▶ DIRECTION
Below are entries. Copy exactly the lines running from the line that holds "How many shapes are in this image?" to the line that holds "How many shapes are partially", with both ends included.

▶ Dataset items about geometric figures
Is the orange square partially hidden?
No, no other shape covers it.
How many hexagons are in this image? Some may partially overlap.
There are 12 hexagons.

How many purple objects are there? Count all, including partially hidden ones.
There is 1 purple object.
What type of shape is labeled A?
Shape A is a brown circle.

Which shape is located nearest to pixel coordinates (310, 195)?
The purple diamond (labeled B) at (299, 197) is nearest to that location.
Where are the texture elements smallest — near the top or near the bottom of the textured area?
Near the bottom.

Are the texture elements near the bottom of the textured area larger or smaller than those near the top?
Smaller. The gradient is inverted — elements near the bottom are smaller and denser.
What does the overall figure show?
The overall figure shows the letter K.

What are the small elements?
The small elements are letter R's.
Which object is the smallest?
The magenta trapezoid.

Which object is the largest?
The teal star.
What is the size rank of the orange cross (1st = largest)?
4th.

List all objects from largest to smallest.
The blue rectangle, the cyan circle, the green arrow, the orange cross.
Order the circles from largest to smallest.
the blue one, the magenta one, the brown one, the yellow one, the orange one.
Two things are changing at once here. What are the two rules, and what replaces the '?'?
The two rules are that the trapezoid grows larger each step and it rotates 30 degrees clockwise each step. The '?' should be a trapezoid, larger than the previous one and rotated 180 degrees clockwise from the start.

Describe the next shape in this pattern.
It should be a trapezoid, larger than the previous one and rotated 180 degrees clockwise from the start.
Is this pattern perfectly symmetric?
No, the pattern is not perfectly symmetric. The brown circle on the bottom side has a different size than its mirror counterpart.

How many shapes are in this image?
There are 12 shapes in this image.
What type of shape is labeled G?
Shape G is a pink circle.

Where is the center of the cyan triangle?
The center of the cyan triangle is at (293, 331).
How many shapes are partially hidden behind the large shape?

--

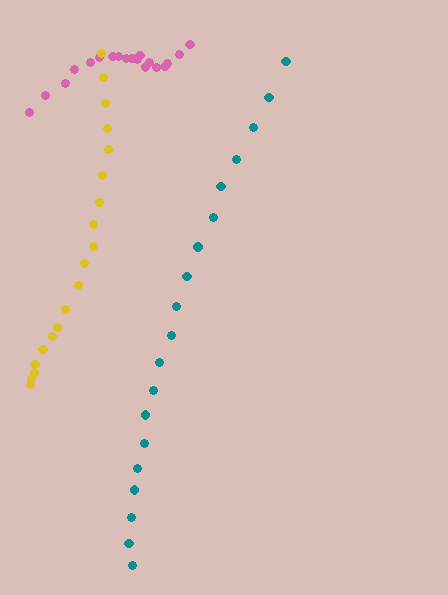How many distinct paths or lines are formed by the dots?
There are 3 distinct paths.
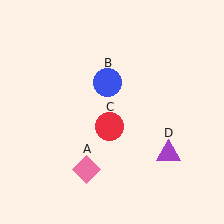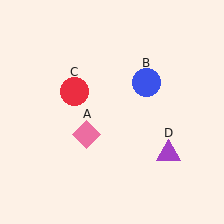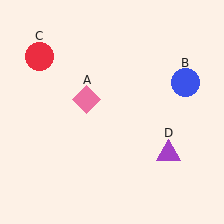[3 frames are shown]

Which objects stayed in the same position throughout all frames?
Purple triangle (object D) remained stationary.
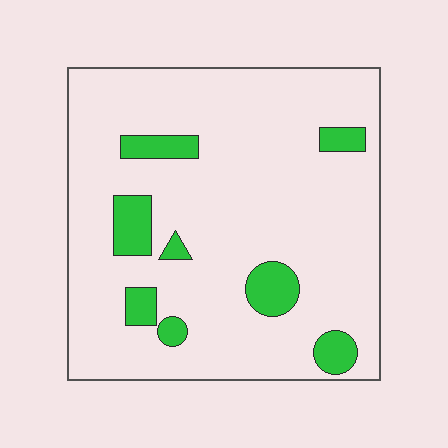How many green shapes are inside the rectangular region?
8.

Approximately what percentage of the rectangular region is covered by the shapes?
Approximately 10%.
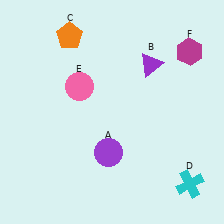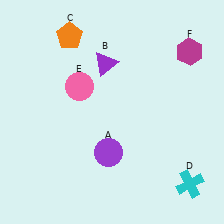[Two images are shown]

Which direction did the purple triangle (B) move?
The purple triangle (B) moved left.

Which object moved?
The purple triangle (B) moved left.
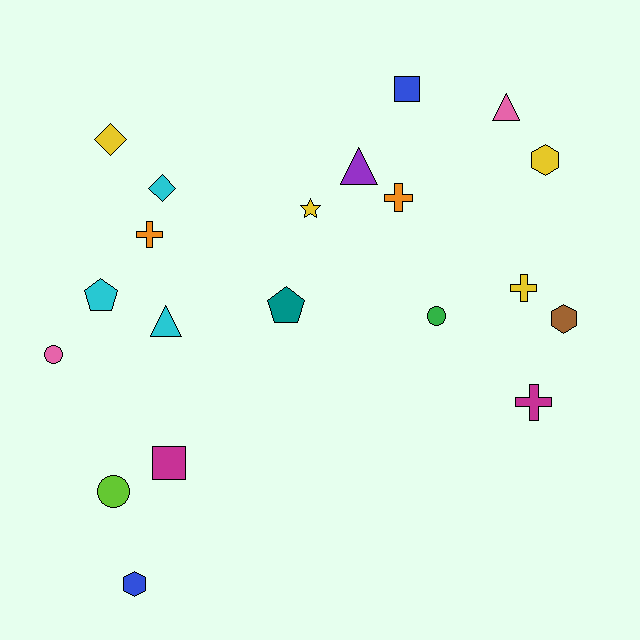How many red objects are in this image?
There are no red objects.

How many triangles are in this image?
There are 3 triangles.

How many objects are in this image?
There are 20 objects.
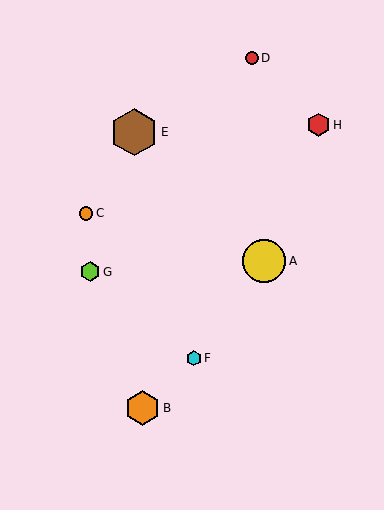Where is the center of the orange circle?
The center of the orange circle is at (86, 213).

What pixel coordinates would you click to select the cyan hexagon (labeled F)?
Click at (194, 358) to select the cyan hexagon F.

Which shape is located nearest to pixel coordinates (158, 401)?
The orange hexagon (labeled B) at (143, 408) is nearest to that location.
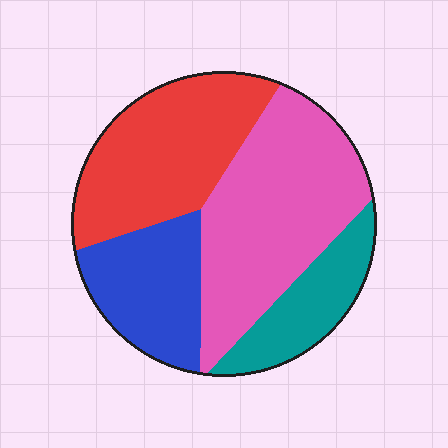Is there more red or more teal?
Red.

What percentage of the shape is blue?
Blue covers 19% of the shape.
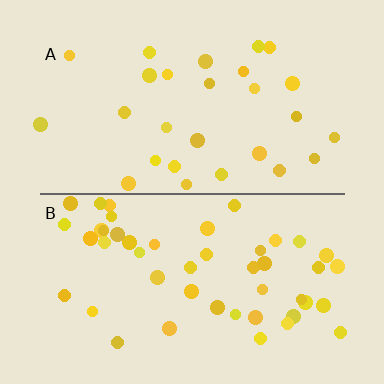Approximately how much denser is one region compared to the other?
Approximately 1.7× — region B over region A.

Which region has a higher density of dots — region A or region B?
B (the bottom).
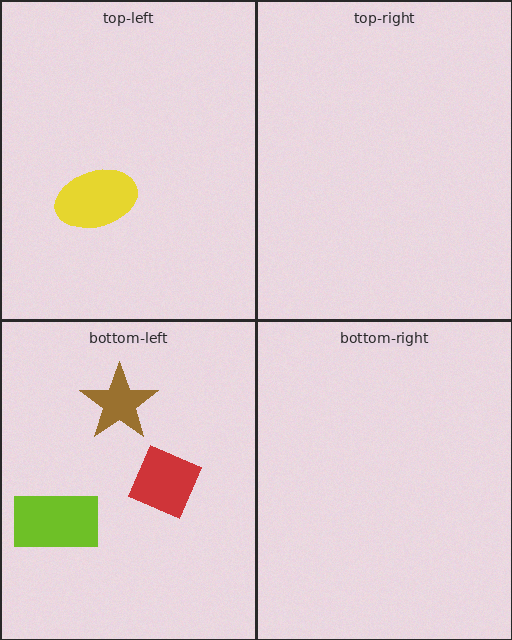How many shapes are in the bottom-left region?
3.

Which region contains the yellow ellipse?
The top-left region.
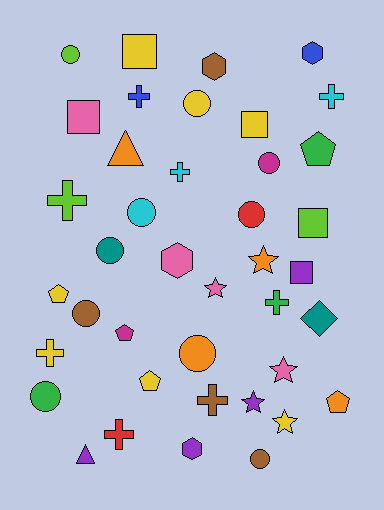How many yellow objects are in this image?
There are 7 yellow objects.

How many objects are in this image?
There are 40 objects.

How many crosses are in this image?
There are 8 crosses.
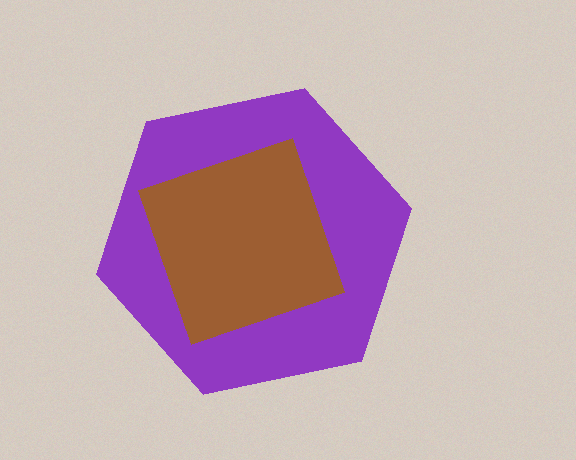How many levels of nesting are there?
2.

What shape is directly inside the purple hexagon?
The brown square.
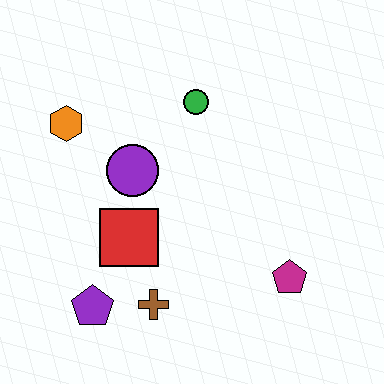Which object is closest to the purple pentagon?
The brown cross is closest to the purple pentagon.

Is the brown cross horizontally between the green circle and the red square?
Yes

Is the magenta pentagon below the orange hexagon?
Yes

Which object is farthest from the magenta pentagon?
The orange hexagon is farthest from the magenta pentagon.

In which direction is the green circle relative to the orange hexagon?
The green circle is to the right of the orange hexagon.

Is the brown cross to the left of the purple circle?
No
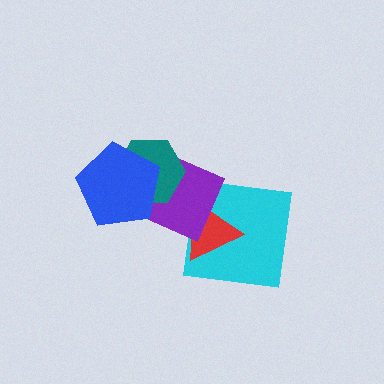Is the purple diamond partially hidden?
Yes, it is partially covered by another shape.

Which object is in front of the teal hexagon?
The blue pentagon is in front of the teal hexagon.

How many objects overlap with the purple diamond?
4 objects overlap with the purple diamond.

▶ FULL ANSWER
How many shapes are in this image?
There are 12 shapes in this image.
What type of shape is labeled G?
Shape G is a pink circle.

Where is the center of the cyan triangle?
The center of the cyan triangle is at (293, 331).
How many shapes are partially hidden behind the large shape?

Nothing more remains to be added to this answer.